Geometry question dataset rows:
_ _ _ _ _ _ _

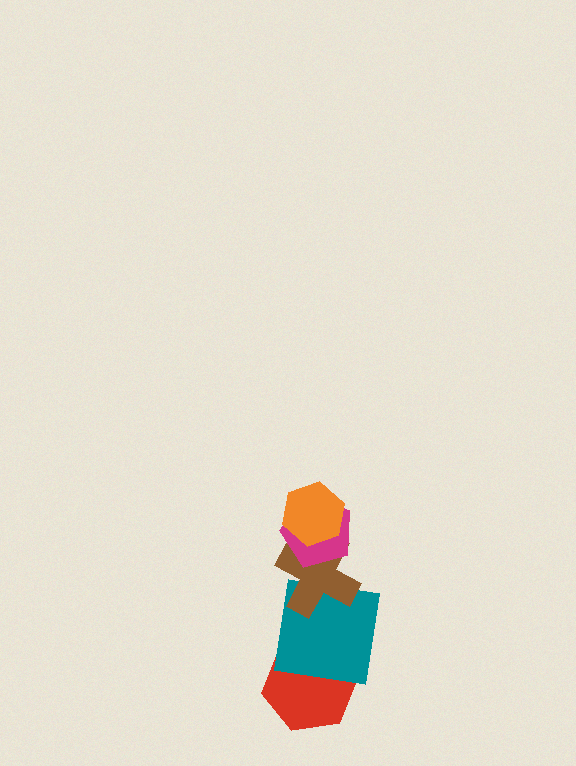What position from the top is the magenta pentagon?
The magenta pentagon is 2nd from the top.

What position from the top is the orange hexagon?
The orange hexagon is 1st from the top.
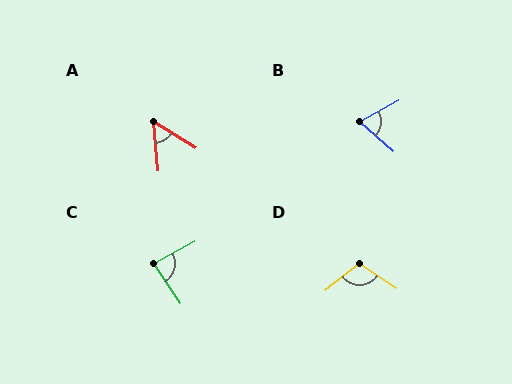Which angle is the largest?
D, at approximately 107 degrees.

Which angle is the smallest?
A, at approximately 53 degrees.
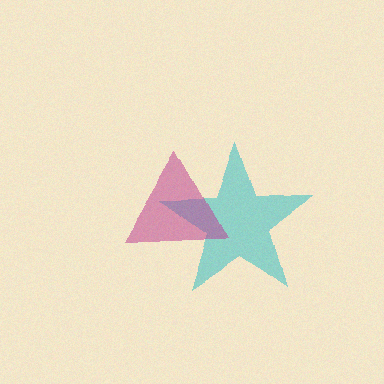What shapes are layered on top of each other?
The layered shapes are: a cyan star, a magenta triangle.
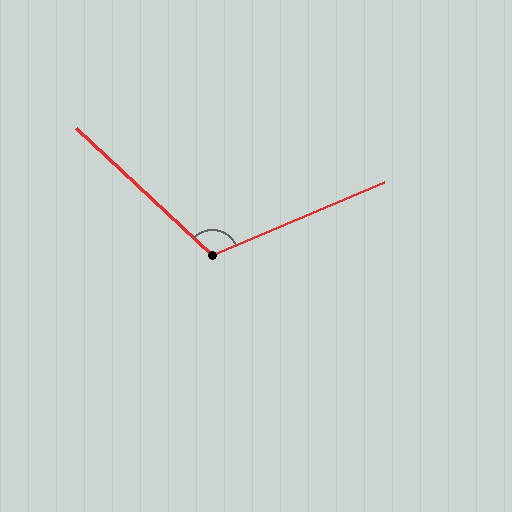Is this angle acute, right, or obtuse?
It is obtuse.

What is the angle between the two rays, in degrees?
Approximately 114 degrees.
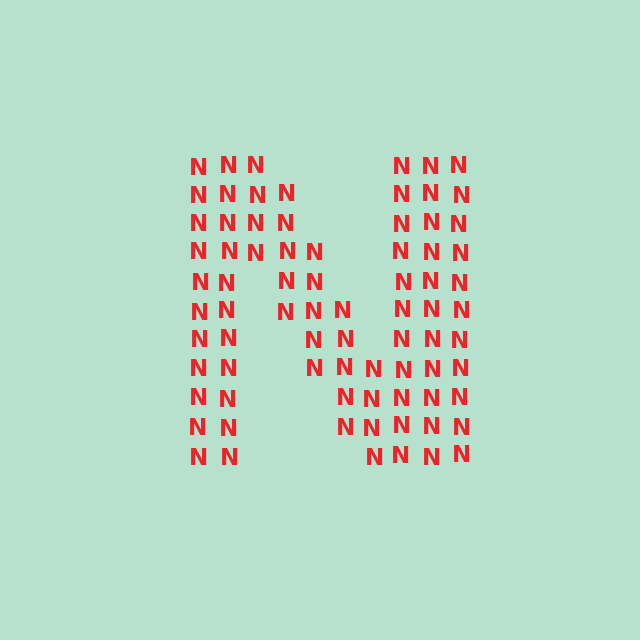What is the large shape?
The large shape is the letter N.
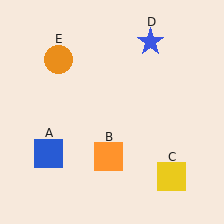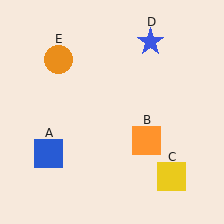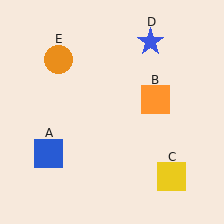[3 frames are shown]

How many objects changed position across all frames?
1 object changed position: orange square (object B).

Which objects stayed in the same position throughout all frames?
Blue square (object A) and yellow square (object C) and blue star (object D) and orange circle (object E) remained stationary.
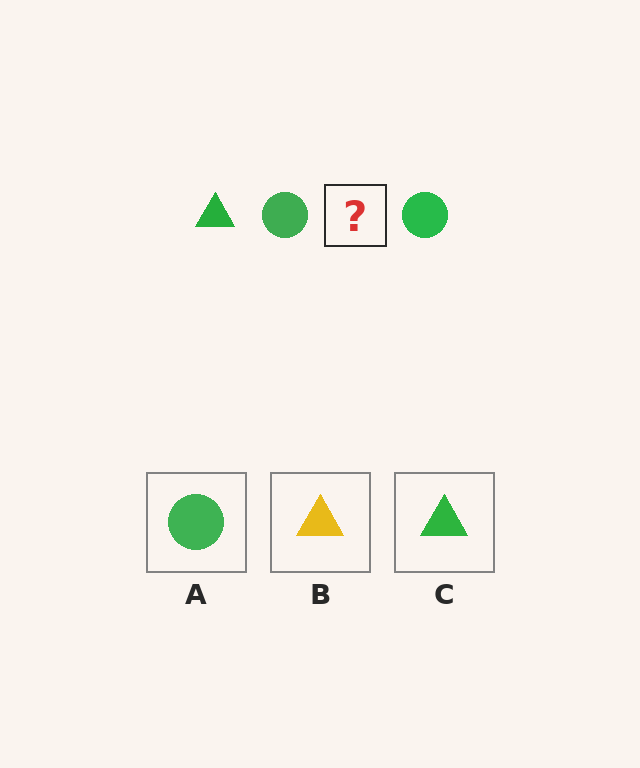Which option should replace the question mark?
Option C.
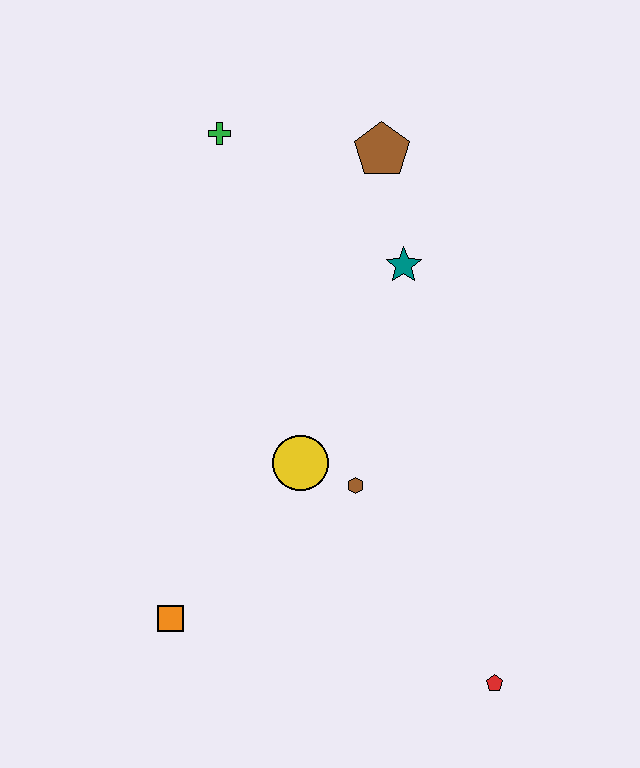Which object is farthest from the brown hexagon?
The green cross is farthest from the brown hexagon.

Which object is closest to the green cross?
The brown pentagon is closest to the green cross.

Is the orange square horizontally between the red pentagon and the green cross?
No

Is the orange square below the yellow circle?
Yes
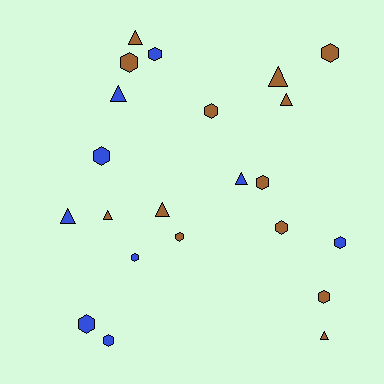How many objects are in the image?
There are 22 objects.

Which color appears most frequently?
Brown, with 13 objects.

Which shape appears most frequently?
Hexagon, with 13 objects.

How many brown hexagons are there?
There are 7 brown hexagons.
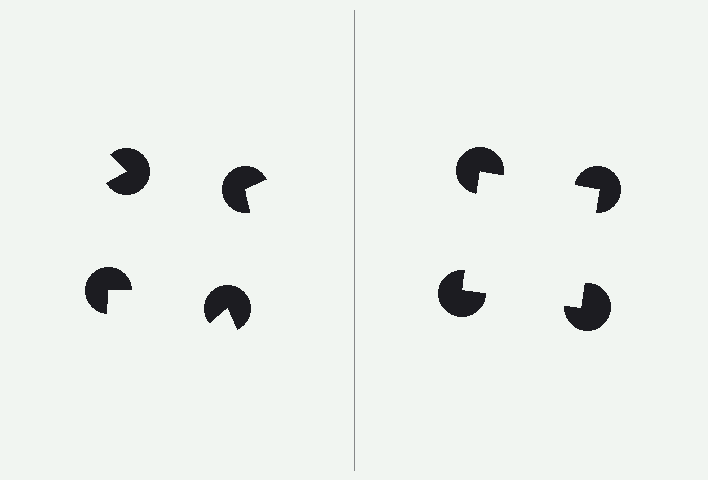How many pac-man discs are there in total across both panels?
8 — 4 on each side.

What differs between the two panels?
The pac-man discs are positioned identically on both sides; only the wedge orientations differ. On the right they align to a square; on the left they are misaligned.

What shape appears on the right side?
An illusory square.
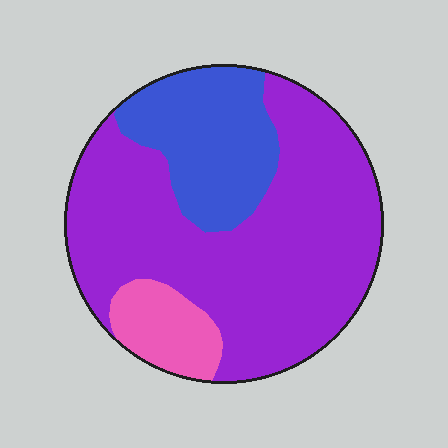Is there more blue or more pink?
Blue.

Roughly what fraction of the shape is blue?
Blue covers 23% of the shape.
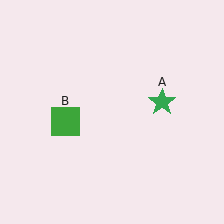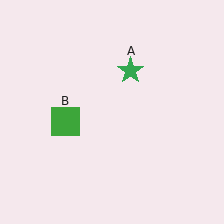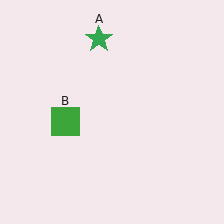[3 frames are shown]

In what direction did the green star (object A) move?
The green star (object A) moved up and to the left.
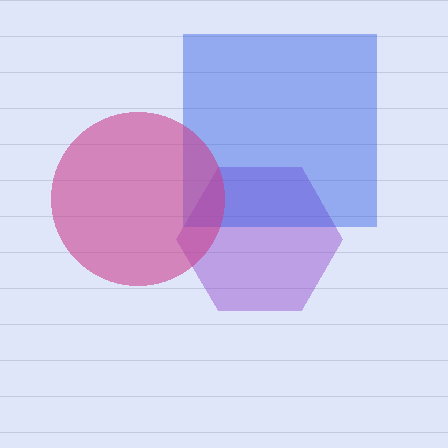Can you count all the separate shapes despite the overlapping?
Yes, there are 3 separate shapes.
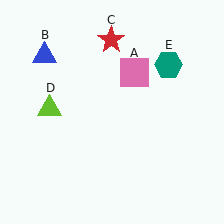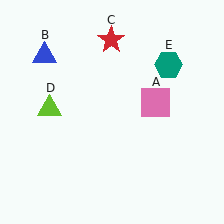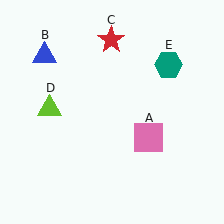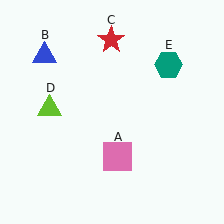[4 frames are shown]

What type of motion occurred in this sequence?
The pink square (object A) rotated clockwise around the center of the scene.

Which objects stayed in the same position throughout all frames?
Blue triangle (object B) and red star (object C) and lime triangle (object D) and teal hexagon (object E) remained stationary.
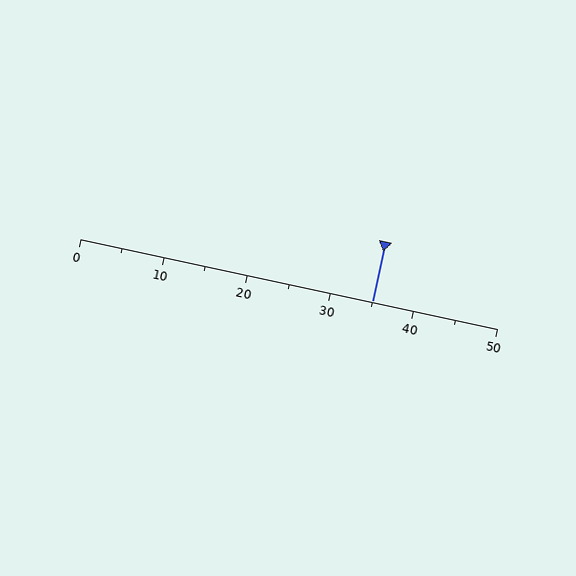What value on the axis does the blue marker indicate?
The marker indicates approximately 35.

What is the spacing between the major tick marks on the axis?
The major ticks are spaced 10 apart.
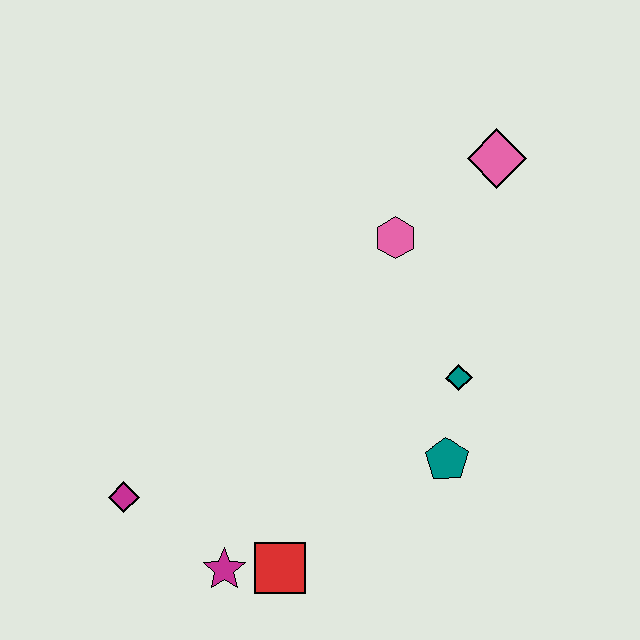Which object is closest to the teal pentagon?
The teal diamond is closest to the teal pentagon.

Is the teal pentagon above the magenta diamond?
Yes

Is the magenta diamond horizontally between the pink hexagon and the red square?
No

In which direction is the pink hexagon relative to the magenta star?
The pink hexagon is above the magenta star.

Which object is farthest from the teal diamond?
The magenta diamond is farthest from the teal diamond.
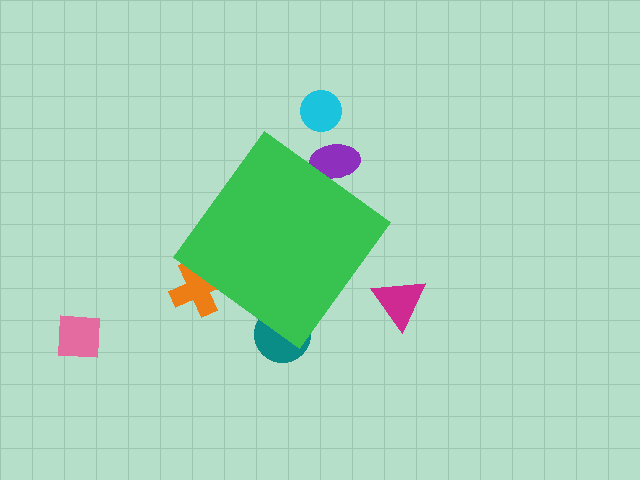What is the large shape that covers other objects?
A green diamond.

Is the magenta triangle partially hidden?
No, the magenta triangle is fully visible.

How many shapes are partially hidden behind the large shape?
3 shapes are partially hidden.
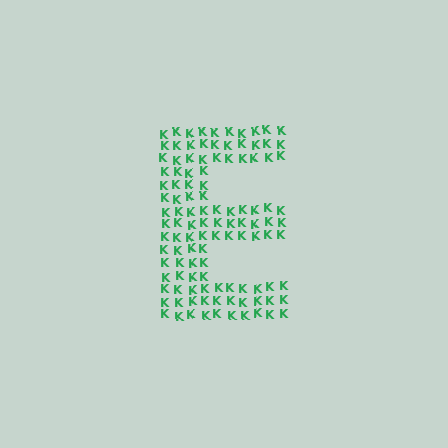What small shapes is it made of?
It is made of small letter K's.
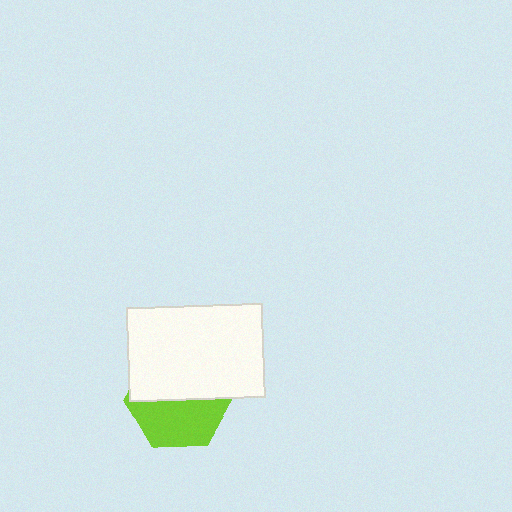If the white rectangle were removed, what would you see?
You would see the complete lime hexagon.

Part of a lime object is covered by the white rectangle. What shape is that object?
It is a hexagon.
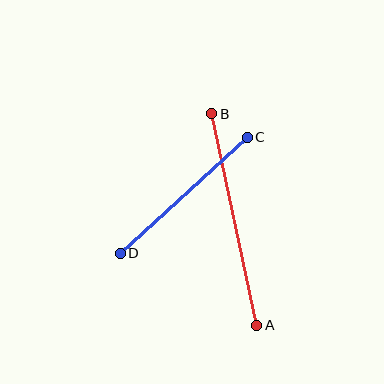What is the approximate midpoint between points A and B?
The midpoint is at approximately (234, 220) pixels.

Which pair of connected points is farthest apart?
Points A and B are farthest apart.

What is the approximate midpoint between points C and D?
The midpoint is at approximately (184, 195) pixels.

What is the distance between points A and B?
The distance is approximately 216 pixels.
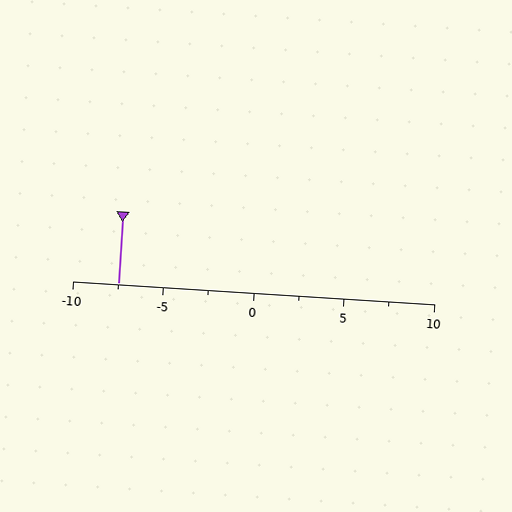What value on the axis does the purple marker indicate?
The marker indicates approximately -7.5.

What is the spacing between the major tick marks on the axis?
The major ticks are spaced 5 apart.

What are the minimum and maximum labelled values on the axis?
The axis runs from -10 to 10.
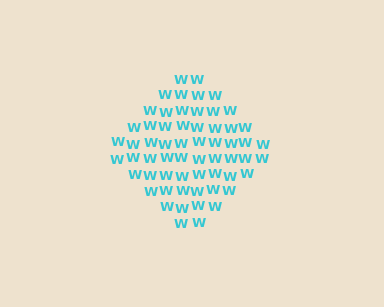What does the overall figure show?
The overall figure shows a diamond.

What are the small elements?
The small elements are letter W's.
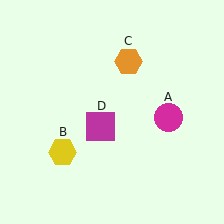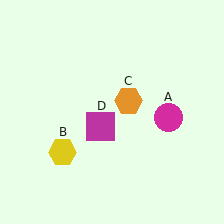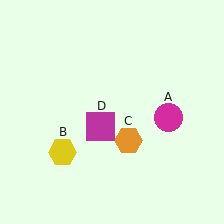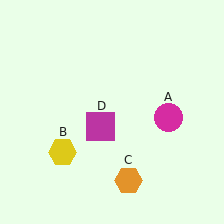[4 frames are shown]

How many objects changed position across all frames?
1 object changed position: orange hexagon (object C).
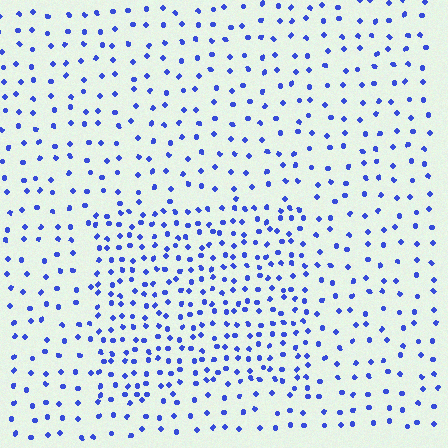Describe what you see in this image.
The image contains small blue elements arranged at two different densities. A rectangle-shaped region is visible where the elements are more densely packed than the surrounding area.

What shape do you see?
I see a rectangle.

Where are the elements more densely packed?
The elements are more densely packed inside the rectangle boundary.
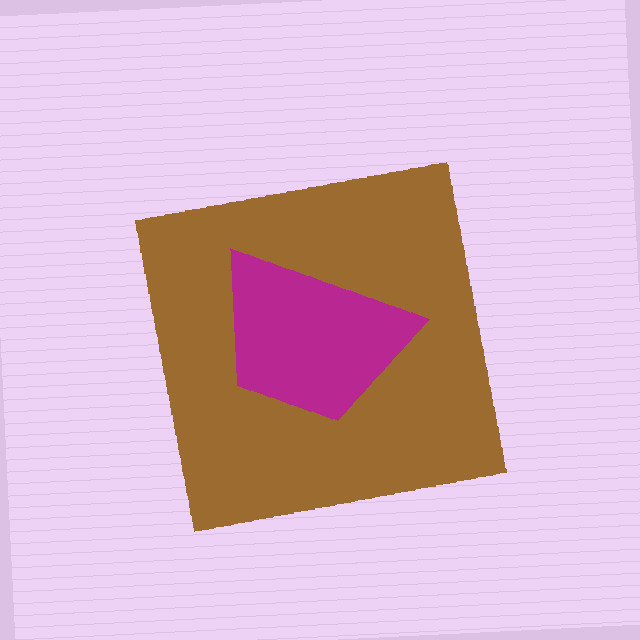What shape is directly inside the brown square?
The magenta trapezoid.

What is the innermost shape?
The magenta trapezoid.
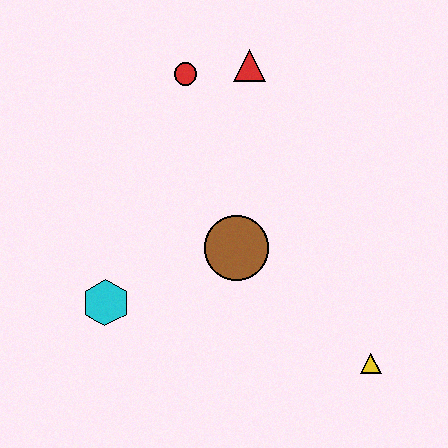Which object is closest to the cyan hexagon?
The brown circle is closest to the cyan hexagon.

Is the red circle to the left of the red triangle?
Yes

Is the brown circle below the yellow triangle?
No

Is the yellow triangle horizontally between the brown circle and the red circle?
No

_ _ _ _ _ _ _

## The problem
Quote every line of the records above exactly; no picture is to be copied.

## Answer for this exercise
What position from the top is the magenta pentagon?
The magenta pentagon is 2nd from the top.

What position from the top is the orange hexagon?
The orange hexagon is 1st from the top.
Which angle is the largest?
D, at approximately 107 degrees.

Which angle is the smallest?
A, at approximately 53 degrees.
What shapes are layered on top of each other?
The layered shapes are: a cyan star, a magenta triangle.
Is this angle acute, right, or obtuse?
It is obtuse.

What is the angle between the two rays, in degrees?
Approximately 114 degrees.
What is the large shape?
The large shape is the letter N.
[3 frames are shown]

How many objects changed position across all frames?
1 object changed position: orange square (object B).

Which objects stayed in the same position throughout all frames?
Blue square (object A) and yellow square (object C) and blue star (object D) and orange circle (object E) remained stationary.
Which option should replace the question mark?
Option C.
Which object is farthest from the brown hexagon?
The green cross is farthest from the brown hexagon.

Which object is closest to the green cross?
The brown pentagon is closest to the green cross.

Is the orange square horizontally between the red pentagon and the green cross?
No

Is the orange square below the yellow circle?
Yes
How many objects are in the image?
There are 22 objects.

Which color appears most frequently?
Brown, with 13 objects.

Which shape appears most frequently?
Hexagon, with 13 objects.

How many brown hexagons are there?
There are 7 brown hexagons.
How many pac-man discs are there in total across both panels?
8 — 4 on each side.

What differs between the two panels?
The pac-man discs are positioned identically on both sides; only the wedge orientations differ. On the right they align to a square; on the left they are misaligned.

What shape appears on the right side?
An illusory square.
Is there more blue or more pink?
Blue.

Roughly what fraction of the shape is blue?
Blue covers 23% of the shape.
[3 frames are shown]

In what direction did the green star (object A) move?
The green star (object A) moved up and to the left.
Can you count all the separate shapes despite the overlapping?
Yes, there are 3 separate shapes.
[4 frames are shown]

What type of motion occurred in this sequence?
The pink square (object A) rotated clockwise around the center of the scene.

Which objects stayed in the same position throughout all frames?
Blue triangle (object B) and red star (object C) and lime triangle (object D) and teal hexagon (object E) remained stationary.
What value on the axis does the blue marker indicate?
The marker indicates approximately 35.

What is the spacing between the major tick marks on the axis?
The major ticks are spaced 10 apart.
Which object is closest to the teal pentagon?
The teal diamond is closest to the teal pentagon.

Is the teal pentagon above the magenta diamond?
Yes

Is the magenta diamond horizontally between the pink hexagon and the red square?
No

In which direction is the pink hexagon relative to the magenta star?
The pink hexagon is above the magenta star.

Which object is farthest from the teal diamond?
The magenta diamond is farthest from the teal diamond.
What is the large shape that covers other objects?
A green diamond.

Is the magenta triangle partially hidden?
No, the magenta triangle is fully visible.

How many shapes are partially hidden behind the large shape?
3 shapes are partially hidden.
What small shapes is it made of?
It is made of small letter K's.
If the white rectangle were removed, what would you see?
You would see the complete lime hexagon.

Part of a lime object is covered by the white rectangle. What shape is that object?
It is a hexagon.
What is the approximate midpoint between points A and B?
The midpoint is at approximately (234, 220) pixels.

Which pair of connected points is farthest apart?
Points A and B are farthest apart.

What is the approximate midpoint between points C and D?
The midpoint is at approximately (184, 195) pixels.

What is the distance between points A and B?
The distance is approximately 216 pixels.
What value on the axis does the purple marker indicate?
The marker indicates approximately -7.5.

What is the spacing between the major tick marks on the axis?
The major ticks are spaced 5 apart.

What are the minimum and maximum labelled values on the axis?
The axis runs from -10 to 10.
What does the overall figure show?
The overall figure shows a diamond.

What are the small elements?
The small elements are letter W's.
[4 frames are shown]

How many objects changed position across all frames?
1 object changed position: orange hexagon (object C).
Describe what you see in this image.
The image contains small blue elements arranged at two different densities. A rectangle-shaped region is visible where the elements are more densely packed than the surrounding area.

What shape do you see?
I see a rectangle.

Where are the elements more densely packed?
The elements are more densely packed inside the rectangle boundary.
What shape is directly inside the brown square?
The magenta trapezoid.

What is the innermost shape?
The magenta trapezoid.
Which object is closest to the cyan hexagon?
The brown circle is closest to the cyan hexagon.

Is the red circle to the left of the red triangle?
Yes

Is the brown circle below the yellow triangle?
No

Is the yellow triangle horizontally between the brown circle and the red circle?
No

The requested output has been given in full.